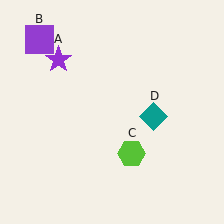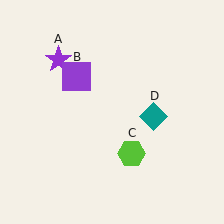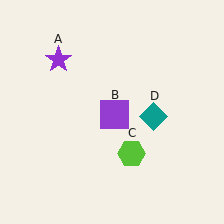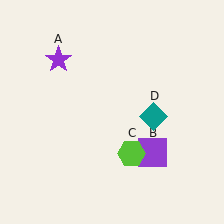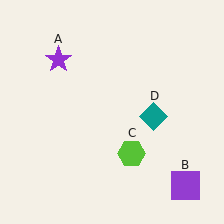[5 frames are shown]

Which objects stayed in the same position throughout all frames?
Purple star (object A) and lime hexagon (object C) and teal diamond (object D) remained stationary.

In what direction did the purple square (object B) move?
The purple square (object B) moved down and to the right.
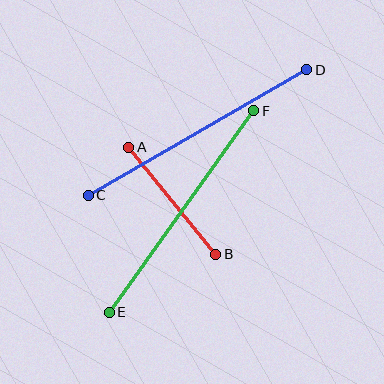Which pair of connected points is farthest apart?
Points C and D are farthest apart.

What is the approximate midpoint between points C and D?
The midpoint is at approximately (197, 133) pixels.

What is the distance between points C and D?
The distance is approximately 252 pixels.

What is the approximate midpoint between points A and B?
The midpoint is at approximately (172, 201) pixels.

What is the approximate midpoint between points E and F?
The midpoint is at approximately (182, 212) pixels.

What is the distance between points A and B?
The distance is approximately 138 pixels.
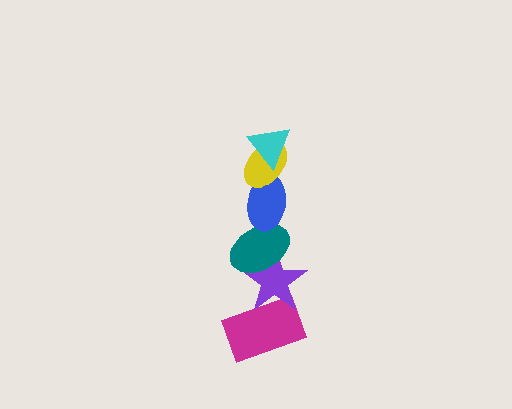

Written instruction. From the line containing "What is the approximate midpoint between points C" to the end of the data above, give those lines again verbatim, with both endpoints included and no images.

Correct output.
What is the approximate midpoint between points C and D?
The midpoint is at approximately (197, 133) pixels.

What is the distance between points C and D?
The distance is approximately 252 pixels.

What is the approximate midpoint between points A and B?
The midpoint is at approximately (172, 201) pixels.

What is the approximate midpoint between points E and F?
The midpoint is at approximately (182, 212) pixels.

What is the distance between points A and B?
The distance is approximately 138 pixels.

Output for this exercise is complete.